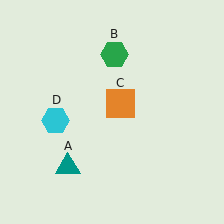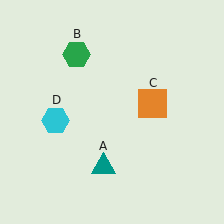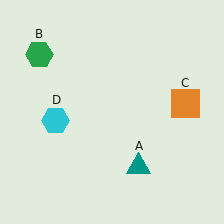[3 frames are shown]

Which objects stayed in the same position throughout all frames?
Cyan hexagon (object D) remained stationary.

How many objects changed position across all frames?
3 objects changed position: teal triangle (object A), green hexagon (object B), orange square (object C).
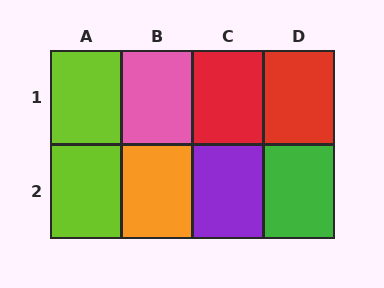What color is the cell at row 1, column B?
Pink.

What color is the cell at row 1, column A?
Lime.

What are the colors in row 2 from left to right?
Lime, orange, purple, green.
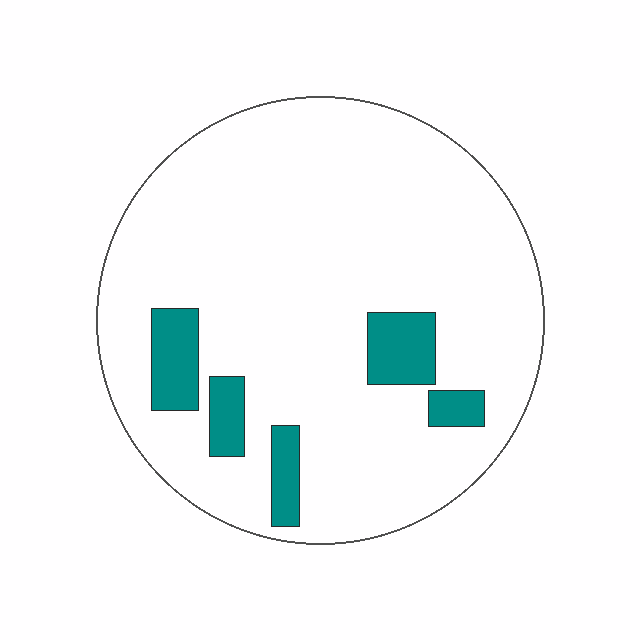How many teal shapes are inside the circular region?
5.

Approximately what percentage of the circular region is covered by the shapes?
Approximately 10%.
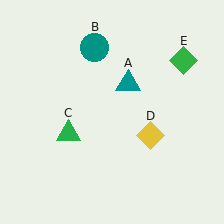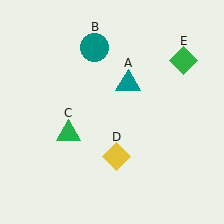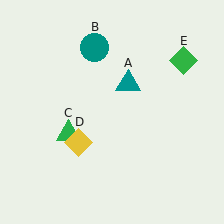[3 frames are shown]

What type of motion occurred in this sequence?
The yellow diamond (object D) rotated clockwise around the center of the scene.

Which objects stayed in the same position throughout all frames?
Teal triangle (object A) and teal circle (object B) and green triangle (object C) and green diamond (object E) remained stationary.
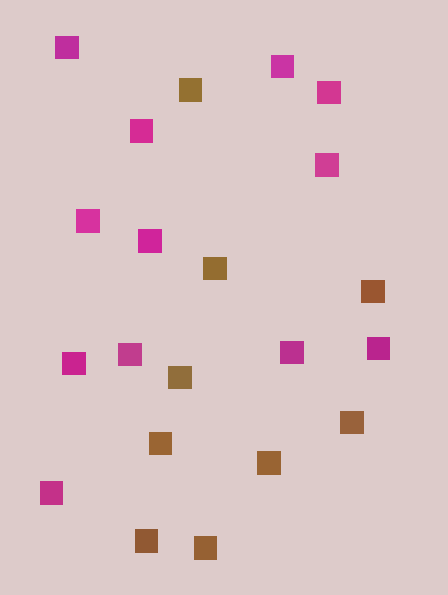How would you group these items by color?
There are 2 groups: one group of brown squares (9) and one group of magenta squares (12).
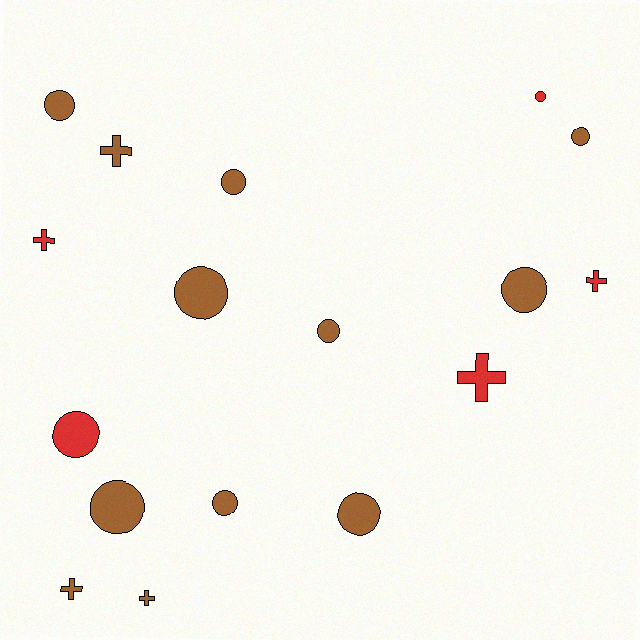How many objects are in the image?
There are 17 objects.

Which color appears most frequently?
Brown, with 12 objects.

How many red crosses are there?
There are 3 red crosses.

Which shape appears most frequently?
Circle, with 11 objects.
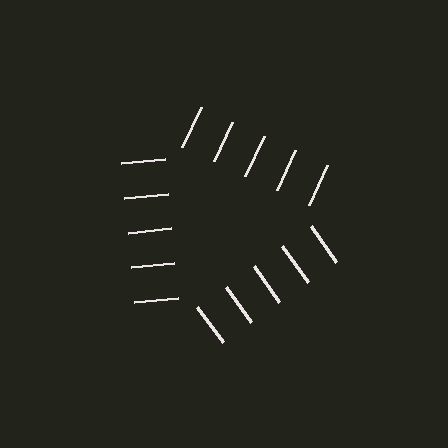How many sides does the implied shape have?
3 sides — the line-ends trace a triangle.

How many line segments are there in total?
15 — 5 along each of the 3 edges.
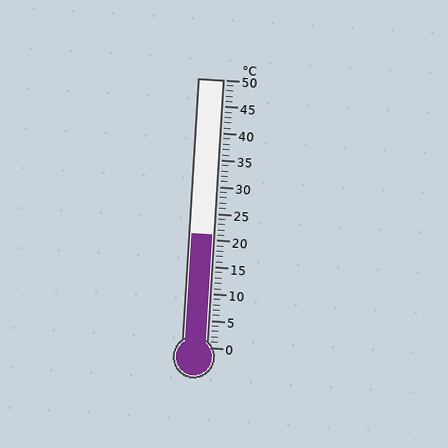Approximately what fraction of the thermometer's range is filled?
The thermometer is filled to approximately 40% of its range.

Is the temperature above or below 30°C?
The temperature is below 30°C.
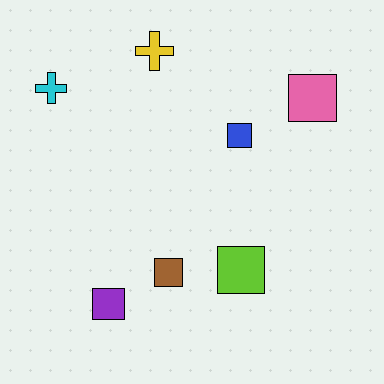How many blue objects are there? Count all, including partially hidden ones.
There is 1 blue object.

--------

▸ What you have to do
Retype each record exactly as it stands, but do not include the pictures.

▸ Result of the exercise
[3 frames are shown]

Which objects stayed in the same position throughout all frames?
Cyan hexagon (object D) remained stationary.

How many objects changed position across all frames?
3 objects changed position: teal triangle (object A), green hexagon (object B), orange square (object C).
What color is the cell at row 1, column B?
Pink.

What color is the cell at row 1, column A?
Lime.

What are the colors in row 2 from left to right?
Lime, orange, purple, green.
How many teal shapes are inside the circular region?
5.

Approximately what percentage of the circular region is covered by the shapes?
Approximately 10%.
[3 frames are shown]

What type of motion occurred in this sequence?
The yellow diamond (object D) rotated clockwise around the center of the scene.

Which objects stayed in the same position throughout all frames?
Teal triangle (object A) and teal circle (object B) and green triangle (object C) and green diamond (object E) remained stationary.
How would you group these items by color?
There are 2 groups: one group of brown squares (9) and one group of magenta squares (12).
How many objects are in the image?
There are 17 objects.

Which color appears most frequently?
Brown, with 12 objects.

How many red crosses are there?
There are 3 red crosses.

Which shape appears most frequently?
Circle, with 11 objects.
How many sides does the implied shape have?
3 sides — the line-ends trace a triangle.

How many line segments are there in total?
15 — 5 along each of the 3 edges.
Approximately what fraction of the thermometer's range is filled?
The thermometer is filled to approximately 40% of its range.

Is the temperature above or below 30°C?
The temperature is below 30°C.
How many blue objects are there? Count all, including partially hidden ones.
There is 1 blue object.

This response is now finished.